-- start Data lines --

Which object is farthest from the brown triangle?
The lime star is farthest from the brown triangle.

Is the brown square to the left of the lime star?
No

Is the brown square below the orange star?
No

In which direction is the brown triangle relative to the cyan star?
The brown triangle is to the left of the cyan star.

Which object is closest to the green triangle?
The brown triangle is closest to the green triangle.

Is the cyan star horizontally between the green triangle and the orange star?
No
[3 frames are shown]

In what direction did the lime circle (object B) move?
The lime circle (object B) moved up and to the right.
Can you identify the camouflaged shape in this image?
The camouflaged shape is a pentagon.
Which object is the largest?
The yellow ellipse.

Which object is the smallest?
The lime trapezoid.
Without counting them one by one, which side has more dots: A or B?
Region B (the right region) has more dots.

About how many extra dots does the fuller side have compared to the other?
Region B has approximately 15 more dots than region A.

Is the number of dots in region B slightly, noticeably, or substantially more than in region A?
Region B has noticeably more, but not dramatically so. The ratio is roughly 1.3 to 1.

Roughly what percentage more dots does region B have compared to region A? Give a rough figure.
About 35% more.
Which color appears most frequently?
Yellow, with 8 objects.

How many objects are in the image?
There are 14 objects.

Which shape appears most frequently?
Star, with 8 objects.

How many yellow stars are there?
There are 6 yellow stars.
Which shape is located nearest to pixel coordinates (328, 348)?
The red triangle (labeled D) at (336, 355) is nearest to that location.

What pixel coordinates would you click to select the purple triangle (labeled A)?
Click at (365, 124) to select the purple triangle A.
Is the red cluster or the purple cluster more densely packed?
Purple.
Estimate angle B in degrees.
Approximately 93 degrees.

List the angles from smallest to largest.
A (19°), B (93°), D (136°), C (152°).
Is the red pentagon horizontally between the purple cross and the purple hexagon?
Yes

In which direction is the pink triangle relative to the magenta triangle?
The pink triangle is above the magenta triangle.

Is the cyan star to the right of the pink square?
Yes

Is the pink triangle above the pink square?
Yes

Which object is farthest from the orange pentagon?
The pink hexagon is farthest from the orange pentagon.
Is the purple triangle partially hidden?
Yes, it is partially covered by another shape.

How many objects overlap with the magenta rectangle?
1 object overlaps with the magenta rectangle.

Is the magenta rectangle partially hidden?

-- end Data lines --

* [What needs to be done] Print the records above in full, exactly.

* [Response below]
Which object is farthest from the brown triangle?
The lime star is farthest from the brown triangle.

Is the brown square to the left of the lime star?
No

Is the brown square below the orange star?
No

In which direction is the brown triangle relative to the cyan star?
The brown triangle is to the left of the cyan star.

Which object is closest to the green triangle?
The brown triangle is closest to the green triangle.

Is the cyan star horizontally between the green triangle and the orange star?
No
[3 frames are shown]

In what direction did the lime circle (object B) move?
The lime circle (object B) moved up and to the right.
Can you identify the camouflaged shape in this image?
The camouflaged shape is a pentagon.
Which object is the largest?
The yellow ellipse.

Which object is the smallest?
The lime trapezoid.
Without counting them one by one, which side has more dots: A or B?
Region B (the right region) has more dots.

About how many extra dots does the fuller side have compared to the other?
Region B has approximately 15 more dots than region A.

Is the number of dots in region B slightly, noticeably, or substantially more than in region A?
Region B has noticeably more, but not dramatically so. The ratio is roughly 1.3 to 1.

Roughly what percentage more dots does region B have compared to region A? Give a rough figure.
About 35% more.
Which color appears most frequently?
Yellow, with 8 objects.

How many objects are in the image?
There are 14 objects.

Which shape appears most frequently?
Star, with 8 objects.

How many yellow stars are there?
There are 6 yellow stars.
Which shape is located nearest to pixel coordinates (328, 348)?
The red triangle (labeled D) at (336, 355) is nearest to that location.

What pixel coordinates would you click to select the purple triangle (labeled A)?
Click at (365, 124) to select the purple triangle A.
Is the red cluster or the purple cluster more densely packed?
Purple.
Estimate angle B in degrees.
Approximately 93 degrees.

List the angles from smallest to largest.
A (19°), B (93°), D (136°), C (152°).
Is the red pentagon horizontally between the purple cross and the purple hexagon?
Yes

In which direction is the pink triangle relative to the magenta triangle?
The pink triangle is above the magenta triangle.

Is the cyan star to the right of the pink square?
Yes

Is the pink triangle above the pink square?
Yes

Which object is farthest from the orange pentagon?
The pink hexagon is farthest from the orange pentagon.
Is the purple triangle partially hidden?
Yes, it is partially covered by another shape.

How many objects overlap with the magenta rectangle?
1 object overlaps with the magenta rectangle.

Is the magenta rectangle partially hidden?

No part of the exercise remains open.